§ Given data:
------------------------------------
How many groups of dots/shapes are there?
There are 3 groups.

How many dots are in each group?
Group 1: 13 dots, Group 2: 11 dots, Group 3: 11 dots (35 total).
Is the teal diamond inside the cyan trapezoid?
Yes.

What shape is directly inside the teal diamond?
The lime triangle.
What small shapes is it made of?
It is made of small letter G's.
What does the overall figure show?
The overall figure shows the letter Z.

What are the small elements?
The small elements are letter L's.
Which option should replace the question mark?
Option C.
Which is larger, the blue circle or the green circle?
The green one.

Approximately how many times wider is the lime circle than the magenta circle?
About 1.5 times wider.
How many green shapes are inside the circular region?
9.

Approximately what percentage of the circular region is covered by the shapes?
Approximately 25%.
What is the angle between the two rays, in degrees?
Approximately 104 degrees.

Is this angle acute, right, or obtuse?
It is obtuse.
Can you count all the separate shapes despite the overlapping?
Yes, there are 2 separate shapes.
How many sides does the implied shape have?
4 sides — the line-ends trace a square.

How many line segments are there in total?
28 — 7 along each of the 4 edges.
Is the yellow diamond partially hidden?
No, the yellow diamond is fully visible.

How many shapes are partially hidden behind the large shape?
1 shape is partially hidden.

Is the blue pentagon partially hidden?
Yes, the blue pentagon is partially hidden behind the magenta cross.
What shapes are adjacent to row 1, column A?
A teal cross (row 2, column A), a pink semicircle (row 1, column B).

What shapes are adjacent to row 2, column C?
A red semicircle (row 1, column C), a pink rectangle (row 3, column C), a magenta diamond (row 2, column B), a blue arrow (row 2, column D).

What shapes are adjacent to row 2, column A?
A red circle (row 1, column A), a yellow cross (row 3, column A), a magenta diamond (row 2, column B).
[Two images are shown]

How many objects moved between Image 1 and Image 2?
------------------------------------
§ Job:
Your output consists solely of the lines from the one with "Approximately how many" through the last line, copied exactly.

§ Answer below:
Approximately how many times wider is the lime circle than the magenta circle?
About 1.5 times wider.
How many green shapes are inside the circular region?
9.

Approximately what percentage of the circular region is covered by the shapes?
Approximately 25%.
What is the angle between the two rays, in degrees?
Approximately 104 degrees.

Is this angle acute, right, or obtuse?
It is obtuse.
Can you count all the separate shapes despite the overlapping?
Yes, there are 2 separate shapes.
How many sides does the implied shape have?
4 sides — the line-ends trace a square.

How many line segments are there in total?
28 — 7 along each of the 4 edges.
Is the yellow diamond partially hidden?
No, the yellow diamond is fully visible.

How many shapes are partially hidden behind the large shape?
1 shape is partially hidden.

Is the blue pentagon partially hidden?
Yes, the blue pentagon is partially hidden behind the magenta cross.
What shapes are adjacent to row 1, column A?
A teal cross (row 2, column A), a pink semicircle (row 1, column B).

What shapes are adjacent to row 2, column C?
A red semicircle (row 1, column C), a pink rectangle (row 3, column C), a magenta diamond (row 2, column B), a blue arrow (row 2, column D).

What shapes are adjacent to row 2, column A?
A red circle (row 1, column A), a yellow cross (row 3, column A), a magenta diamond (row 2, column B).
[Two images are shown]

How many objects moved between Image 1 and Image 2?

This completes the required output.